| YOUR INSTRUCTIONS |
Return the listing that follows exactly, with no pictures included.

| RECORDS FOR THE TASK |
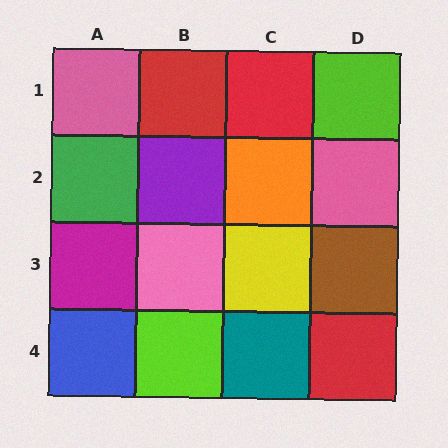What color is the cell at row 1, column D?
Lime.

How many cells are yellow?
1 cell is yellow.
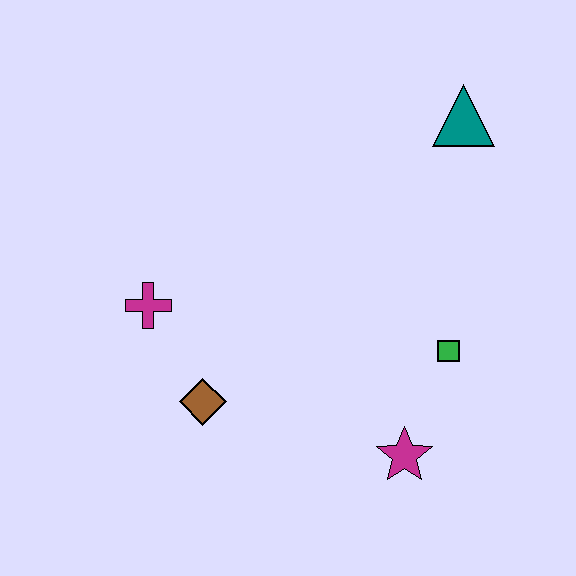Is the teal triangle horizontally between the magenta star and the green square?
No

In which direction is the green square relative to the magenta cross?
The green square is to the right of the magenta cross.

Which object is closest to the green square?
The magenta star is closest to the green square.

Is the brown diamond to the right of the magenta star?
No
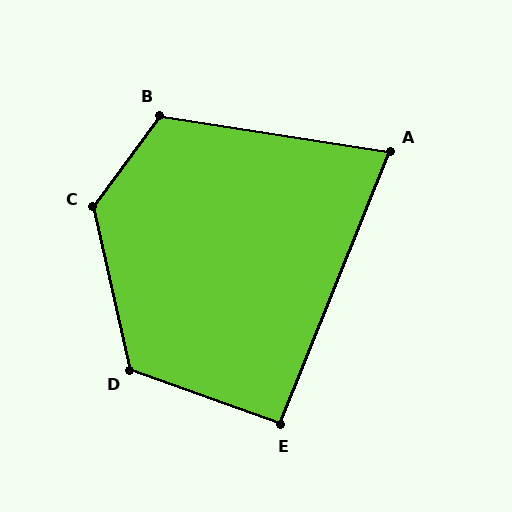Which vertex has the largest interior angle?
C, at approximately 131 degrees.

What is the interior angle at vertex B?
Approximately 117 degrees (obtuse).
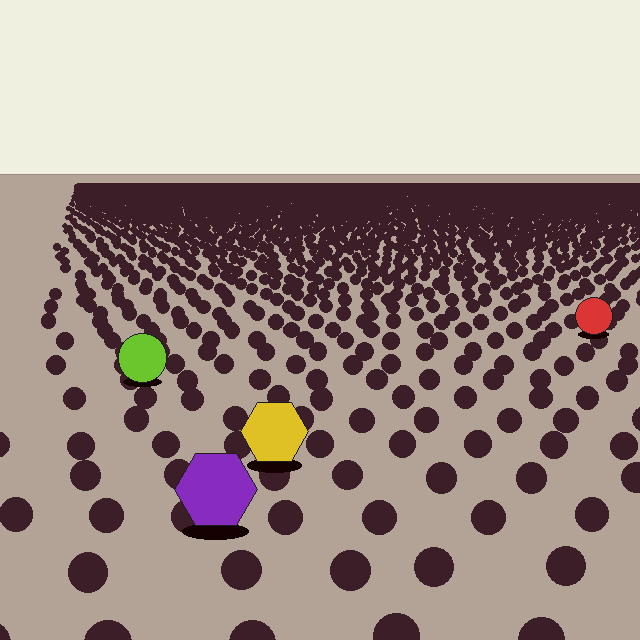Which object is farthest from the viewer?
The red circle is farthest from the viewer. It appears smaller and the ground texture around it is denser.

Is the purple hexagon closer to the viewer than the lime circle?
Yes. The purple hexagon is closer — you can tell from the texture gradient: the ground texture is coarser near it.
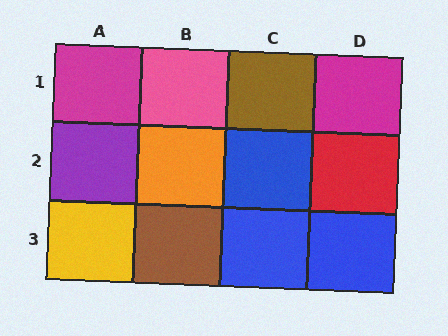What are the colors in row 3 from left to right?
Yellow, brown, blue, blue.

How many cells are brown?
2 cells are brown.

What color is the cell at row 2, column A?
Purple.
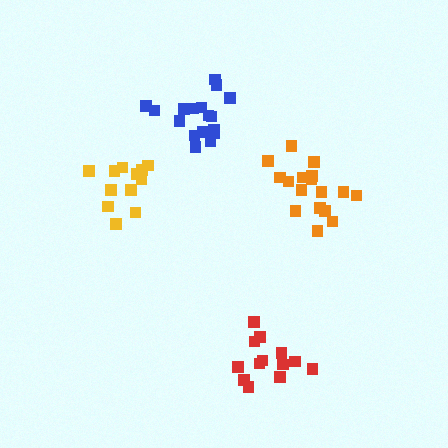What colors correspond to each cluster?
The clusters are colored: orange, blue, yellow, red.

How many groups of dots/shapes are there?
There are 4 groups.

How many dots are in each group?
Group 1: 17 dots, Group 2: 18 dots, Group 3: 12 dots, Group 4: 14 dots (61 total).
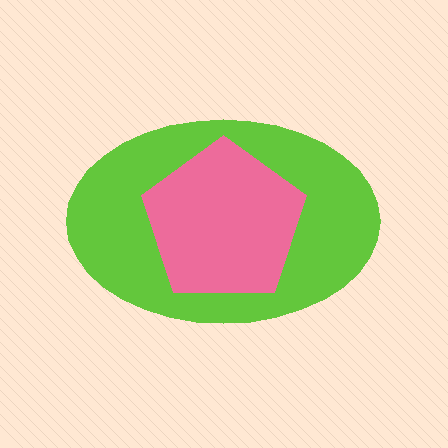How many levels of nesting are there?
2.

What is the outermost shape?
The lime ellipse.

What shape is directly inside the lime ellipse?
The pink pentagon.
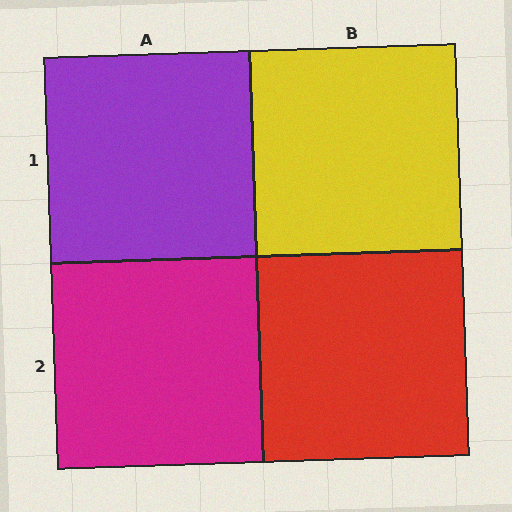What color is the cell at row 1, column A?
Purple.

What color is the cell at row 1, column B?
Yellow.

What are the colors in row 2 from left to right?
Magenta, red.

| TASK OUTPUT |
What color is the cell at row 1, column D?
Lime.

How many cells are yellow?
1 cell is yellow.
Is the teal triangle horizontally between the magenta star and the green square?
No

In which direction is the green square relative to the magenta cross?
The green square is to the right of the magenta cross.

Which object is closest to the green square?
The magenta star is closest to the green square.

Is the brown diamond to the right of the magenta star?
No
Which vertex has the largest interior angle?
C, at approximately 131 degrees.

What is the interior angle at vertex B?
Approximately 117 degrees (obtuse).
Which object is farthest from the viewer?
The red circle is farthest from the viewer. It appears smaller and the ground texture around it is denser.

Is the purple hexagon closer to the viewer than the lime circle?
Yes. The purple hexagon is closer — you can tell from the texture gradient: the ground texture is coarser near it.
What are the colors in row 3 from left to right?
Yellow, brown, blue, blue.

How many cells are brown?
2 cells are brown.

What color is the cell at row 2, column A?
Purple.
What colors correspond to each cluster?
The clusters are colored: orange, blue, yellow, red.

How many groups of dots/shapes are there?
There are 4 groups.

How many dots are in each group?
Group 1: 17 dots, Group 2: 18 dots, Group 3: 12 dots, Group 4: 14 dots (61 total).
How many levels of nesting are there?
2.

What is the outermost shape?
The lime ellipse.

What shape is directly inside the lime ellipse?
The pink pentagon.
What color is the cell at row 1, column A?
Purple.

What color is the cell at row 1, column B?
Yellow.

What are the colors in row 2 from left to right?
Magenta, red.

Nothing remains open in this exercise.